• Stated goal:
Write out exactly the lines of the entries below from the one holding "Is the yellow" to the one holding "Which object is closest to the blue pentagon?", inclusive, and leave out all other lines.

• Exercise material:
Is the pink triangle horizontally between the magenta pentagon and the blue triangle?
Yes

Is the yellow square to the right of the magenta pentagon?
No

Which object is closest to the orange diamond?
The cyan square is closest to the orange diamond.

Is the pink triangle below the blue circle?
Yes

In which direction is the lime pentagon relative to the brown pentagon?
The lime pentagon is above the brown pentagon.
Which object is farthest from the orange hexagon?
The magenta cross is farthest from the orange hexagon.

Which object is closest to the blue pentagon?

==

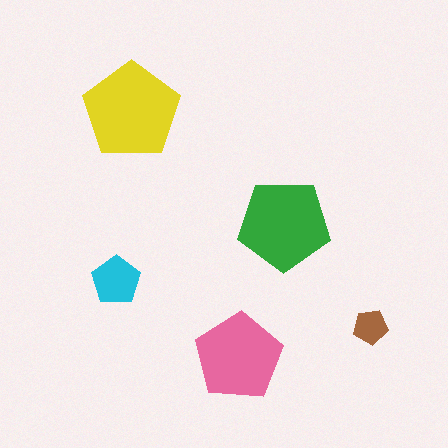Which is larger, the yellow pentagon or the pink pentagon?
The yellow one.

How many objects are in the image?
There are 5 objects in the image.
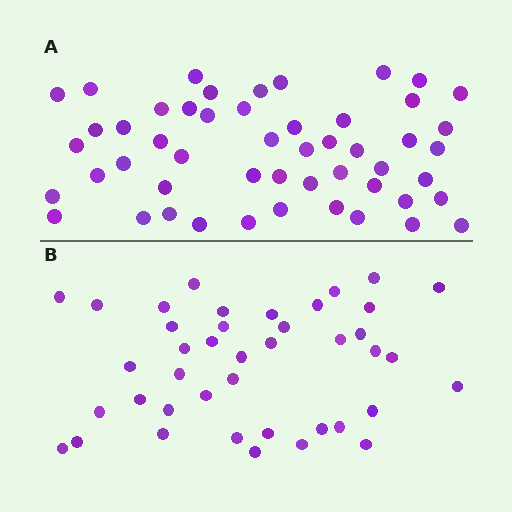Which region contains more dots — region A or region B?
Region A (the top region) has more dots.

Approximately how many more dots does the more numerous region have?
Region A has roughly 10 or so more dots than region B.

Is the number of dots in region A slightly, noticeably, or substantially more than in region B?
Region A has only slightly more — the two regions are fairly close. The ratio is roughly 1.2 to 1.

* * *

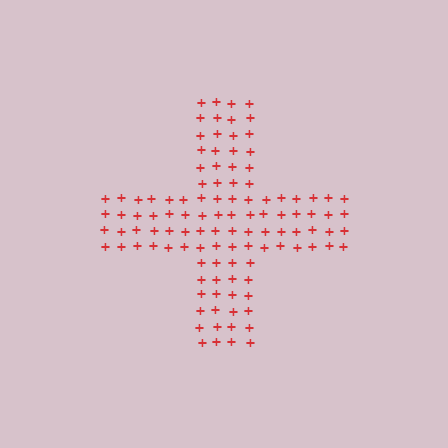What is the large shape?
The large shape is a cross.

• Result below:
Is the yellow square to the right of the magenta pentagon?
No

Which object is closest to the orange diamond?
The cyan square is closest to the orange diamond.

Is the pink triangle below the blue circle?
Yes

In which direction is the lime pentagon relative to the brown pentagon?
The lime pentagon is above the brown pentagon.
Which object is farthest from the orange hexagon?
The magenta cross is farthest from the orange hexagon.

Which object is closest to the blue pentagon?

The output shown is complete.